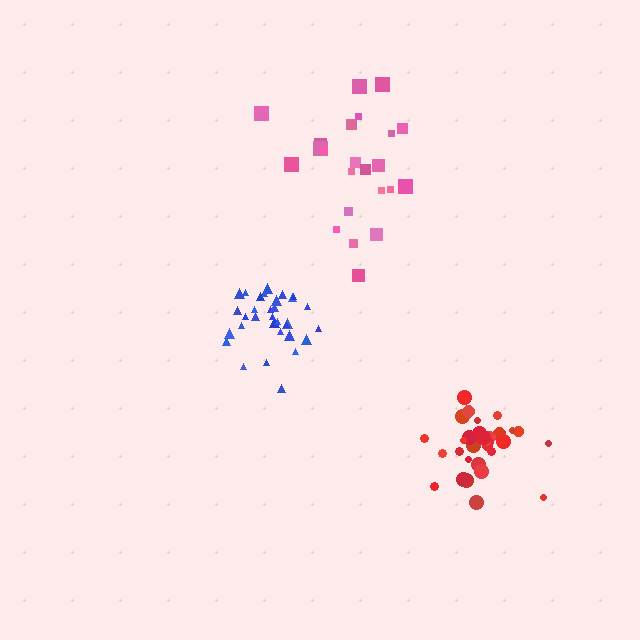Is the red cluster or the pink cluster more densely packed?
Red.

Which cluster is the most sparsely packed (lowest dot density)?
Pink.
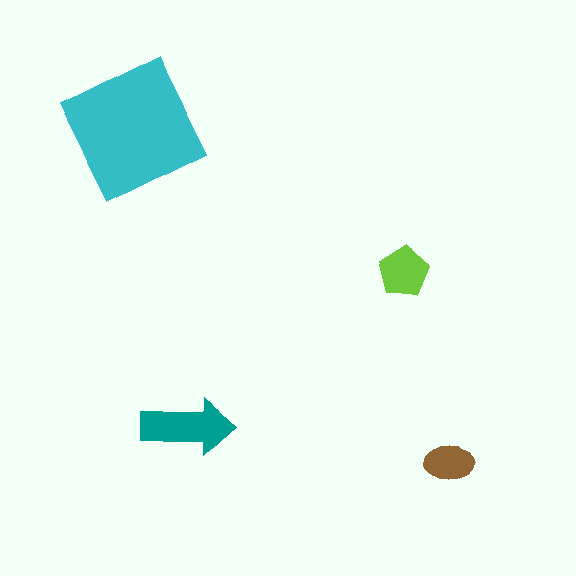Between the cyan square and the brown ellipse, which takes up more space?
The cyan square.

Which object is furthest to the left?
The cyan square is leftmost.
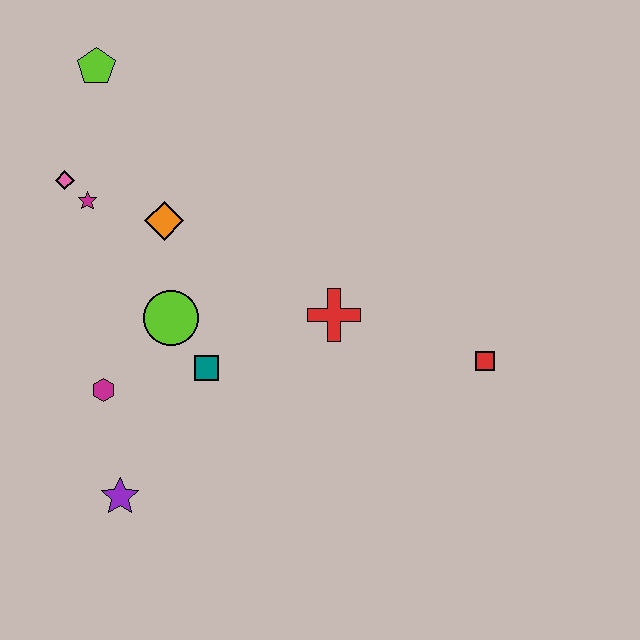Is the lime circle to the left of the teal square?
Yes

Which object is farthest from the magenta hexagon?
The red square is farthest from the magenta hexagon.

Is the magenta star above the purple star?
Yes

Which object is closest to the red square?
The red cross is closest to the red square.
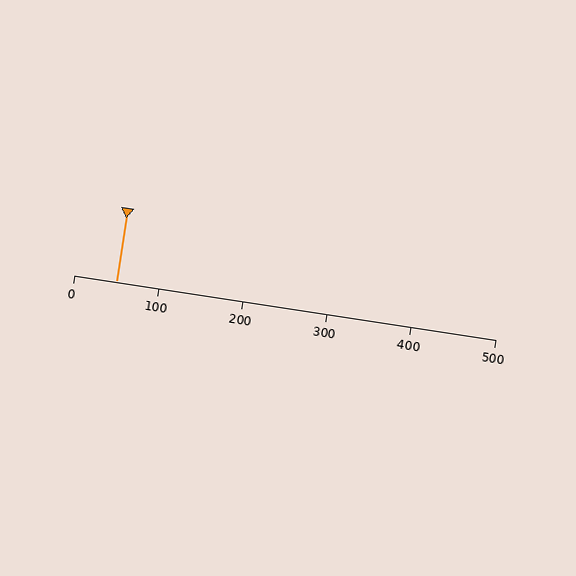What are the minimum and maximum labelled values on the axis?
The axis runs from 0 to 500.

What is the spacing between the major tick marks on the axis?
The major ticks are spaced 100 apart.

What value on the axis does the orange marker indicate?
The marker indicates approximately 50.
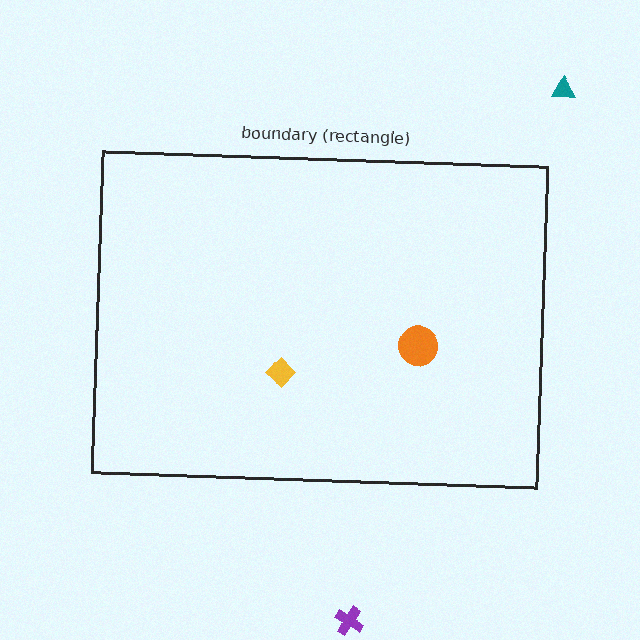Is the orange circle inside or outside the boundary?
Inside.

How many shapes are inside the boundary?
2 inside, 2 outside.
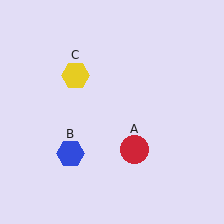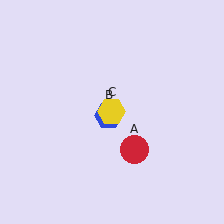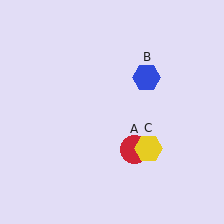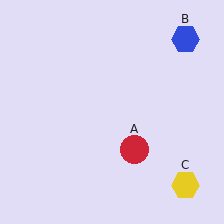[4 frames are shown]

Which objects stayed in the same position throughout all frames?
Red circle (object A) remained stationary.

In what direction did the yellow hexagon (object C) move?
The yellow hexagon (object C) moved down and to the right.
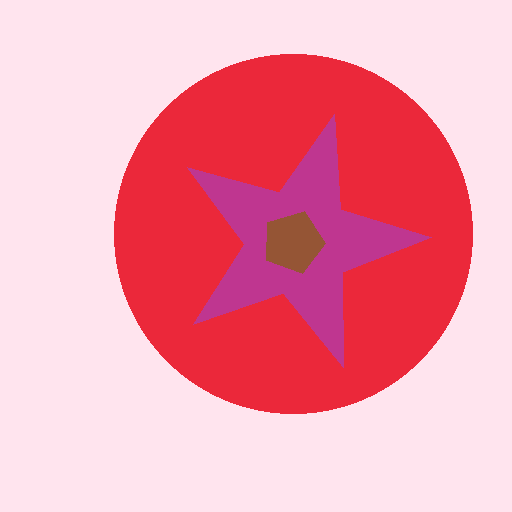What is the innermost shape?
The brown pentagon.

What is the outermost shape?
The red circle.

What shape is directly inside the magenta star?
The brown pentagon.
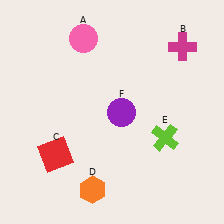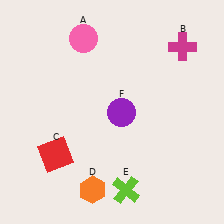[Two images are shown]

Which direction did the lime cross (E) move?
The lime cross (E) moved down and to the left.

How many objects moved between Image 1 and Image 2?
1 object moved between the two images.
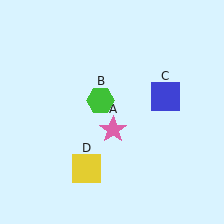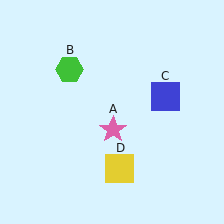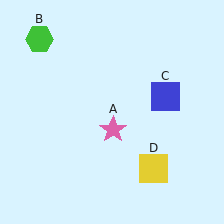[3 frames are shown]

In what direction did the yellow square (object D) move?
The yellow square (object D) moved right.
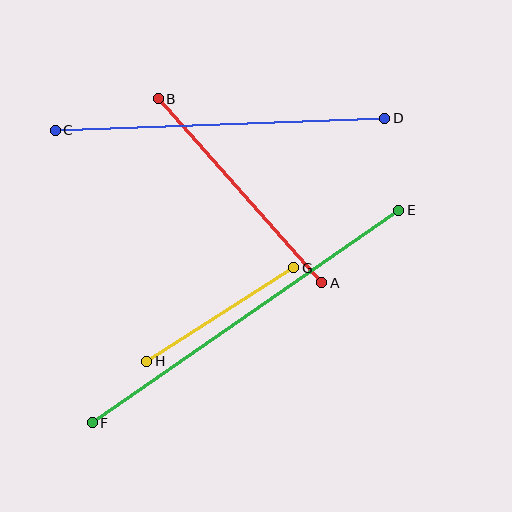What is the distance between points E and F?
The distance is approximately 373 pixels.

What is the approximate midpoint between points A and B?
The midpoint is at approximately (240, 191) pixels.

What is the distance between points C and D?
The distance is approximately 329 pixels.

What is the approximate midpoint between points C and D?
The midpoint is at approximately (220, 124) pixels.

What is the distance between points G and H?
The distance is approximately 174 pixels.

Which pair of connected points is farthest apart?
Points E and F are farthest apart.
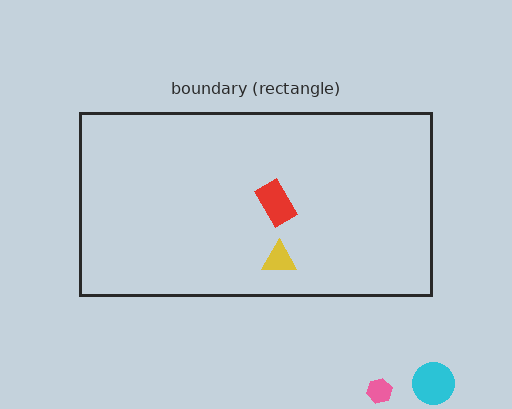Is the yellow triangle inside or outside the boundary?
Inside.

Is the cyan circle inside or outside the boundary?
Outside.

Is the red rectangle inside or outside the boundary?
Inside.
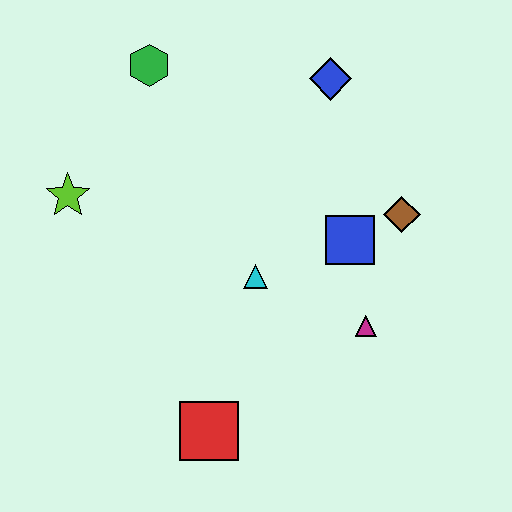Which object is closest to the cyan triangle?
The blue square is closest to the cyan triangle.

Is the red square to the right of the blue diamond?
No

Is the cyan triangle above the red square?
Yes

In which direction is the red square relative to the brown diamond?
The red square is below the brown diamond.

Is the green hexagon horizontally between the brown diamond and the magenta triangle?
No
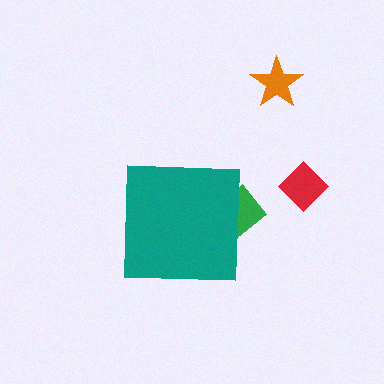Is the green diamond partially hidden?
Yes, the green diamond is partially hidden behind the teal square.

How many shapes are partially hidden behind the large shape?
1 shape is partially hidden.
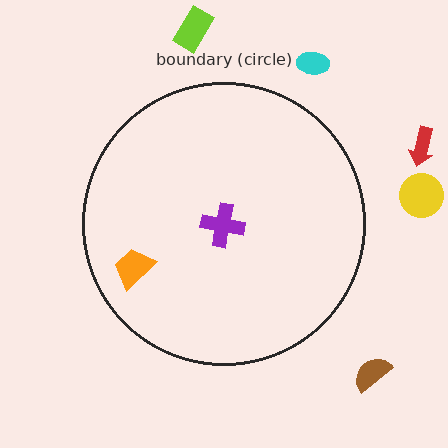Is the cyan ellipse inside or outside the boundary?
Outside.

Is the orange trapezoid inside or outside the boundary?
Inside.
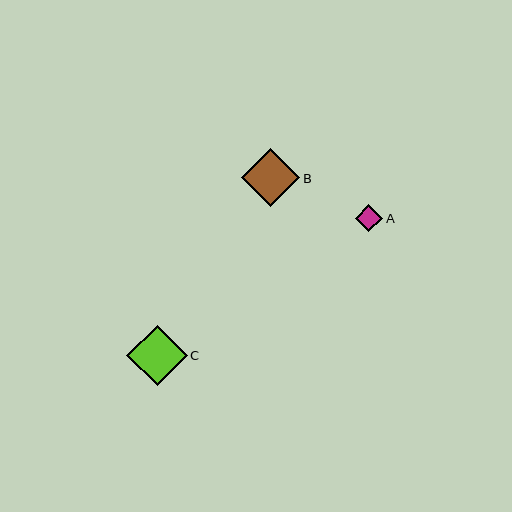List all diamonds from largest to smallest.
From largest to smallest: C, B, A.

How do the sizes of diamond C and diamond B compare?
Diamond C and diamond B are approximately the same size.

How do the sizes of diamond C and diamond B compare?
Diamond C and diamond B are approximately the same size.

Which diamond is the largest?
Diamond C is the largest with a size of approximately 60 pixels.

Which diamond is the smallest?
Diamond A is the smallest with a size of approximately 27 pixels.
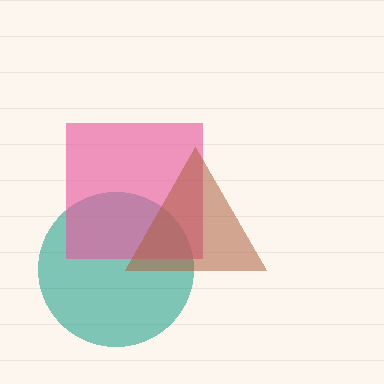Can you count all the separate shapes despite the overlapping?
Yes, there are 3 separate shapes.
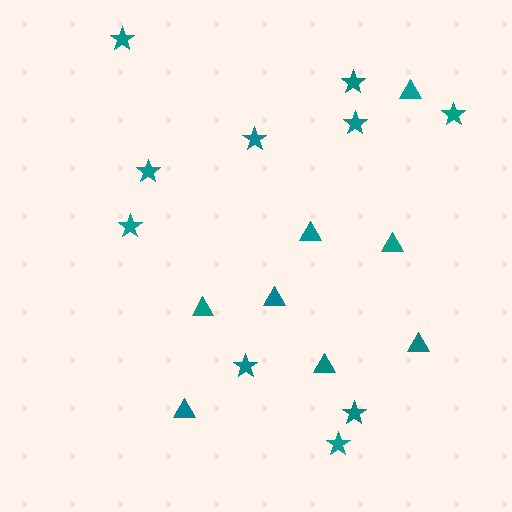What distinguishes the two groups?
There are 2 groups: one group of triangles (8) and one group of stars (10).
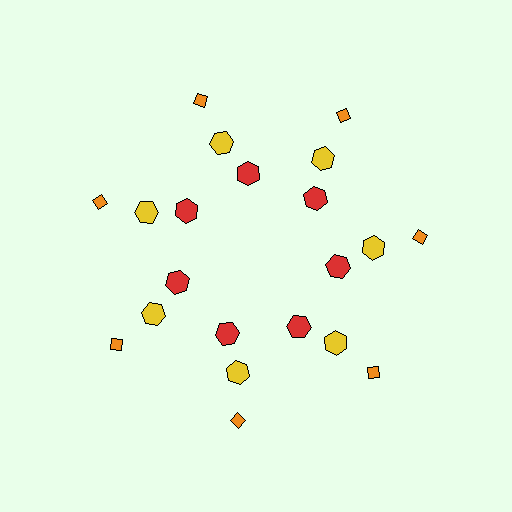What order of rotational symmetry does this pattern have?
This pattern has 7-fold rotational symmetry.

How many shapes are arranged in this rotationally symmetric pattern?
There are 21 shapes, arranged in 7 groups of 3.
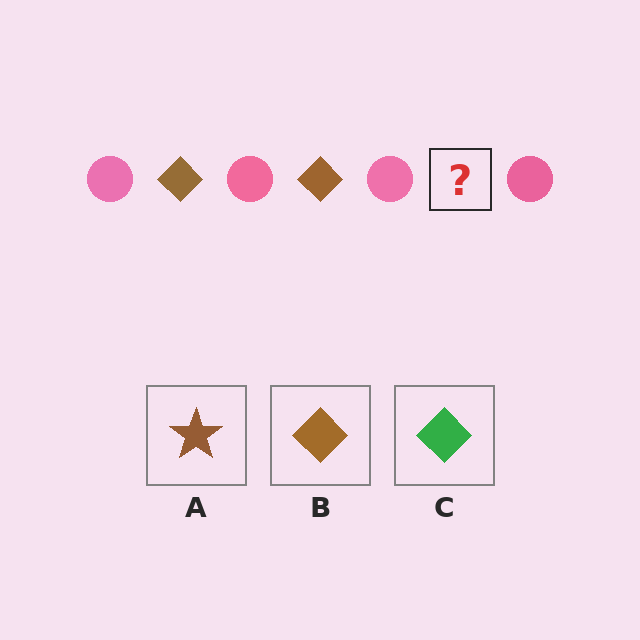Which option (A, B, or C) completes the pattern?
B.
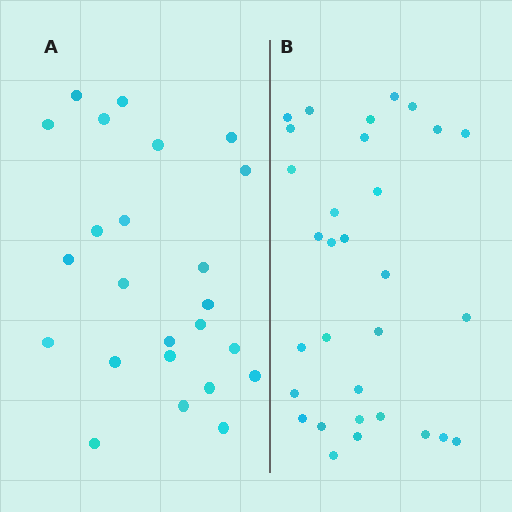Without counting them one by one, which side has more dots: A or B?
Region B (the right region) has more dots.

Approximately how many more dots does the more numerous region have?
Region B has roughly 8 or so more dots than region A.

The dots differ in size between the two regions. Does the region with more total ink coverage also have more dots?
No. Region A has more total ink coverage because its dots are larger, but region B actually contains more individual dots. Total area can be misleading — the number of items is what matters here.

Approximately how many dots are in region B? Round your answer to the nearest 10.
About 30 dots. (The exact count is 31, which rounds to 30.)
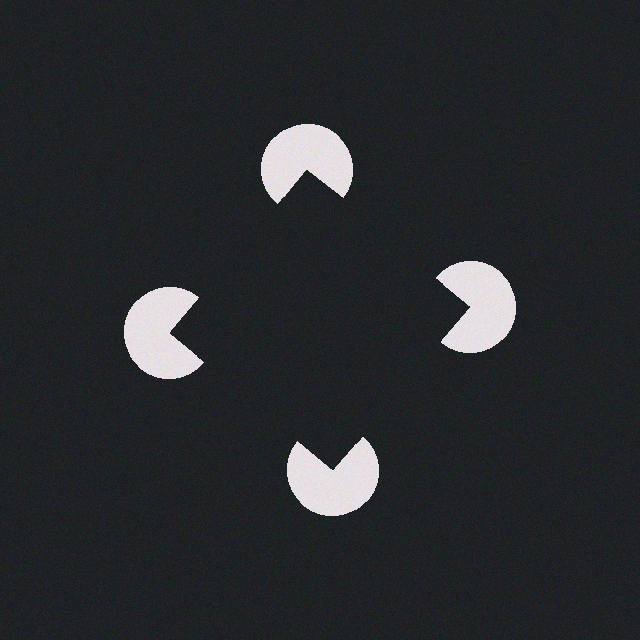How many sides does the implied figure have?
4 sides.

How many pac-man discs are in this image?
There are 4 — one at each vertex of the illusory square.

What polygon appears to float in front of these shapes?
An illusory square — its edges are inferred from the aligned wedge cuts in the pac-man discs, not physically drawn.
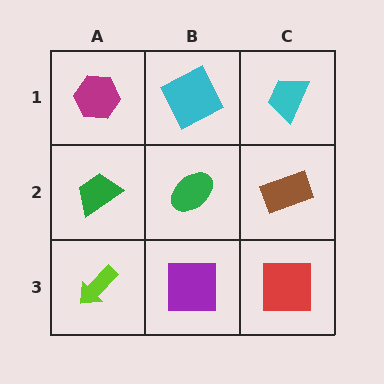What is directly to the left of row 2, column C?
A green ellipse.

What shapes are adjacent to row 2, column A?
A magenta hexagon (row 1, column A), a lime arrow (row 3, column A), a green ellipse (row 2, column B).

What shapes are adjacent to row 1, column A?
A green trapezoid (row 2, column A), a cyan square (row 1, column B).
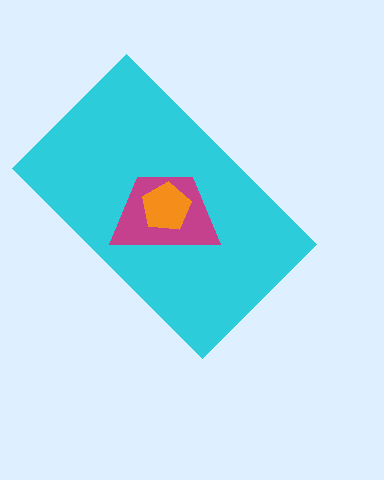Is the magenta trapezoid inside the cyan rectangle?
Yes.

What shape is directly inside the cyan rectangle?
The magenta trapezoid.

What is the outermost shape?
The cyan rectangle.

[STATED TASK]: Using the records above, extract exactly and only the lines from the one with "What shapes are adjacent to row 1, column A?" through the final line, inclusive, leaving out pictures.

[SOLUTION]:
What shapes are adjacent to row 1, column A?
A green trapezoid (row 2, column A), a cyan square (row 1, column B).
Is the magenta trapezoid inside the cyan rectangle?
Yes.

What shape is directly inside the cyan rectangle?
The magenta trapezoid.

What is the outermost shape?
The cyan rectangle.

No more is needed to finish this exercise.